• **Brief**
Pictures don't belong in the copy. Set down the lines from the one containing "Is the magenta" through the last line, exactly as they are.

━━━━

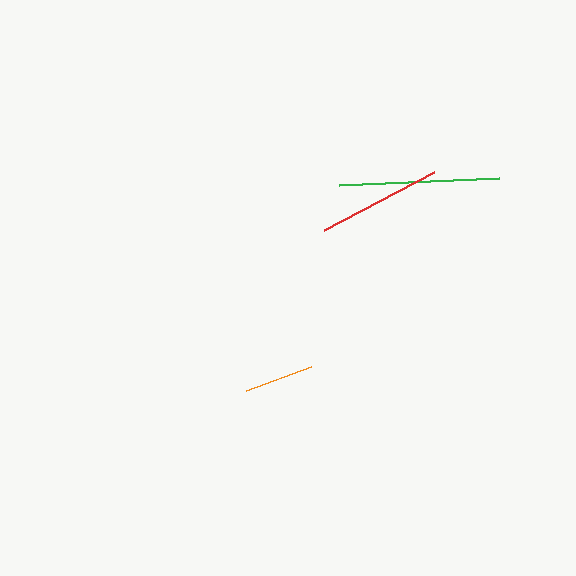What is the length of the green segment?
The green segment is approximately 160 pixels long.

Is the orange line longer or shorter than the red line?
The red line is longer than the orange line.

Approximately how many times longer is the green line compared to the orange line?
The green line is approximately 2.3 times the length of the orange line.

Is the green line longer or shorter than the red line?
The green line is longer than the red line.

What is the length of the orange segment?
The orange segment is approximately 69 pixels long.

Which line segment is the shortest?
The orange line is the shortest at approximately 69 pixels.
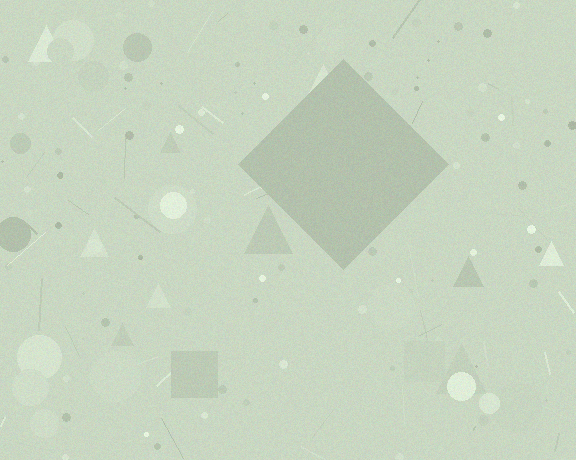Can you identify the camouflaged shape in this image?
The camouflaged shape is a diamond.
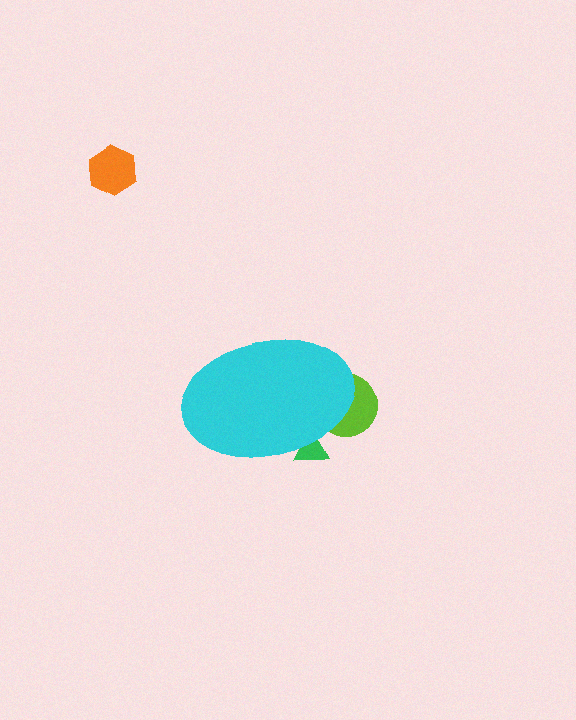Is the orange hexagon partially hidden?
No, the orange hexagon is fully visible.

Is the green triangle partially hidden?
Yes, the green triangle is partially hidden behind the cyan ellipse.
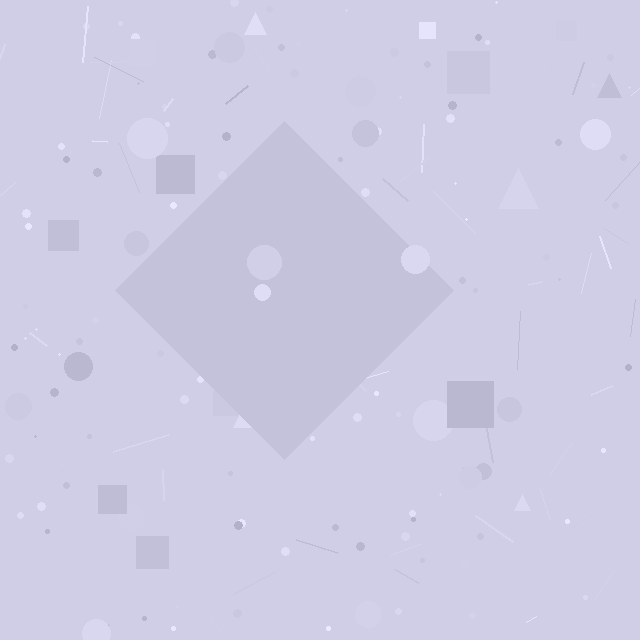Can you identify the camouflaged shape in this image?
The camouflaged shape is a diamond.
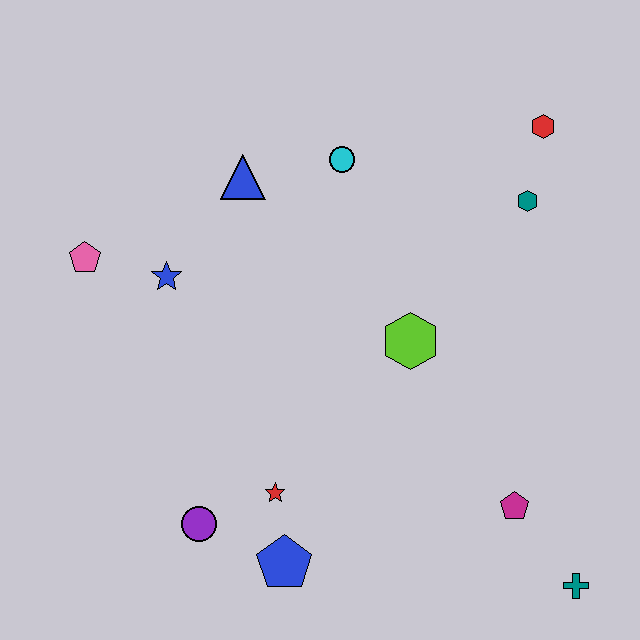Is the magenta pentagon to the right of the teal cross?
No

━━━━

• **Solution for this task**
Is the magenta pentagon to the right of the teal cross?
No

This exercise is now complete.